▶ **PROMPT**: Pull out exactly the lines from the line containing "[Two images are shown]" to the line containing "How many blue", both lines included, with pictures removed from the copy.

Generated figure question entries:
• • • • • • •
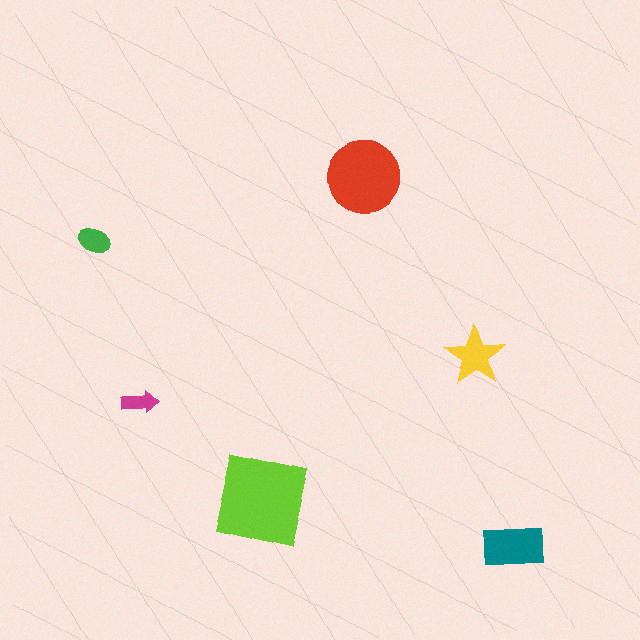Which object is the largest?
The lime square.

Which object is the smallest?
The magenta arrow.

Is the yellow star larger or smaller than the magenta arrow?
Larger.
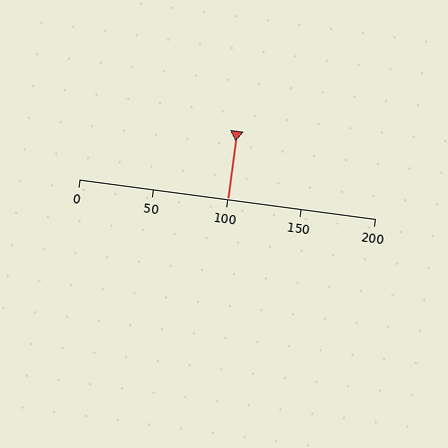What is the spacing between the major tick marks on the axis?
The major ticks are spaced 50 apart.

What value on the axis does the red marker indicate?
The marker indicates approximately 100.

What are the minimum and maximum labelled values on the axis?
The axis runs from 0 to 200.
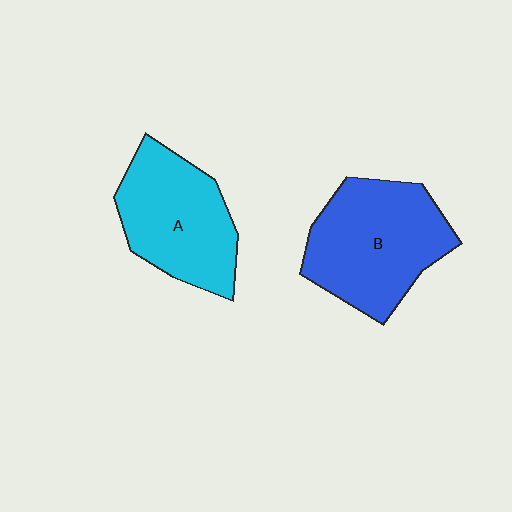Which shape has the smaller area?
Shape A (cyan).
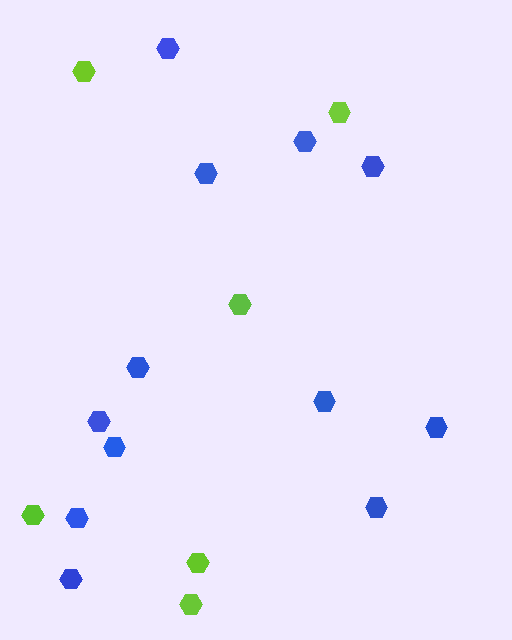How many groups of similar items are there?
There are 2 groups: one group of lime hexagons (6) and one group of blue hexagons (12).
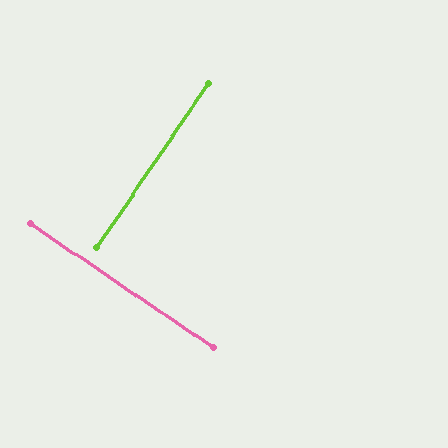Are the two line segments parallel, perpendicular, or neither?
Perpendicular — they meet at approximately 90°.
• • • • • • •
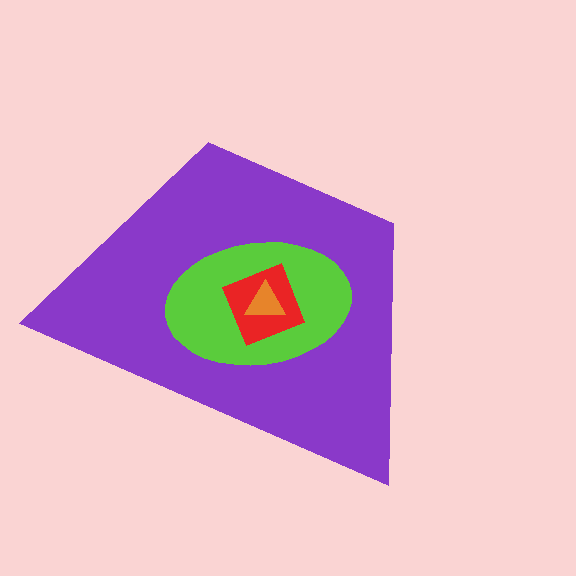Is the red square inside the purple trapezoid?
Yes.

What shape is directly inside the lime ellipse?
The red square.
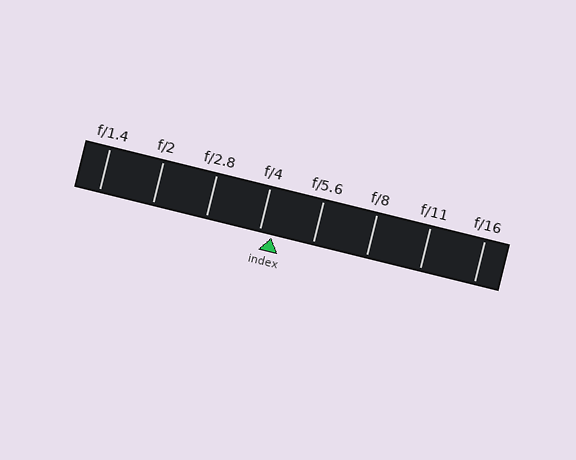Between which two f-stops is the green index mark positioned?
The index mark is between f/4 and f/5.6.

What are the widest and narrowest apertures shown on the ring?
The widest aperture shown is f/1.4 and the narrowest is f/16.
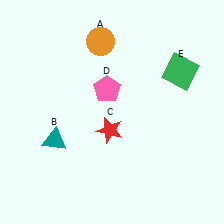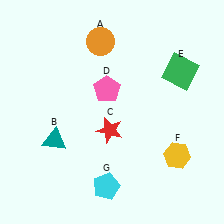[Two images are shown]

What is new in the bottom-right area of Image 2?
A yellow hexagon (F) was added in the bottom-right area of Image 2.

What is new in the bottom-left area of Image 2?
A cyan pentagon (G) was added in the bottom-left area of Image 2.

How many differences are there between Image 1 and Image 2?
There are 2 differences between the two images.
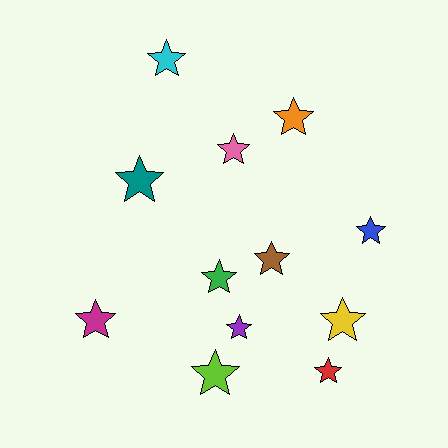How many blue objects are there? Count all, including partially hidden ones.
• • • • • • •
▶ **EXERCISE RESPONSE**:
[Two images are shown]

What is new in the bottom-right area of Image 2?
A yellow hexagon (F) was added in the bottom-right area of Image 2.

What is new in the bottom-left area of Image 2?
A cyan pentagon (G) was added in the bottom-left area of Image 2.

How many differences are there between Image 1 and Image 2?
There are 2 differences between the two images.
How many blue objects are there? Count all, including partially hidden ones.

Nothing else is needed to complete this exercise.